__RECORDS FOR THIS EXERCISE__:
=-=-=
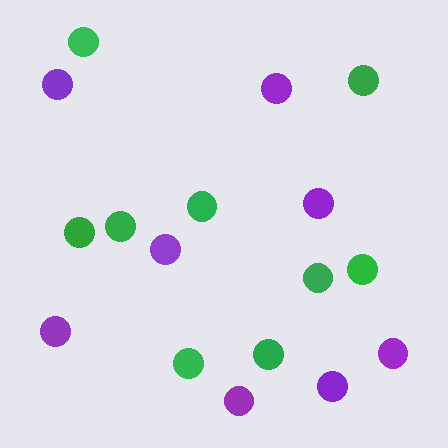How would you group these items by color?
There are 2 groups: one group of green circles (9) and one group of purple circles (8).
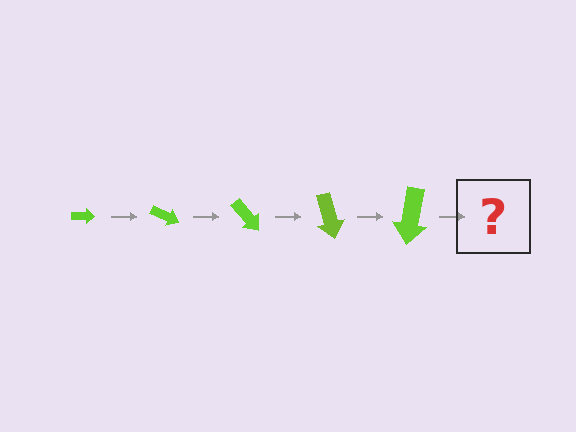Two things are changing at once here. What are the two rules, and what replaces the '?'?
The two rules are that the arrow grows larger each step and it rotates 25 degrees clockwise each step. The '?' should be an arrow, larger than the previous one and rotated 125 degrees clockwise from the start.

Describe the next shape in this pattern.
It should be an arrow, larger than the previous one and rotated 125 degrees clockwise from the start.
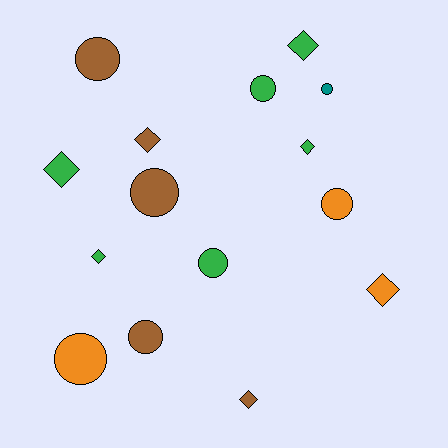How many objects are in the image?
There are 15 objects.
=-=-=
Copy everything in the records above except the pictures, exactly as written.

__RESPONSE__:
How would you group these items by color?
There are 2 groups: one group of green circles (9) and one group of purple circles (8).
Two things are changing at once here. What are the two rules, and what replaces the '?'?
The two rules are that the arrow grows larger each step and it rotates 25 degrees clockwise each step. The '?' should be an arrow, larger than the previous one and rotated 125 degrees clockwise from the start.

Describe the next shape in this pattern.
It should be an arrow, larger than the previous one and rotated 125 degrees clockwise from the start.
How many objects are in the image?
There are 15 objects.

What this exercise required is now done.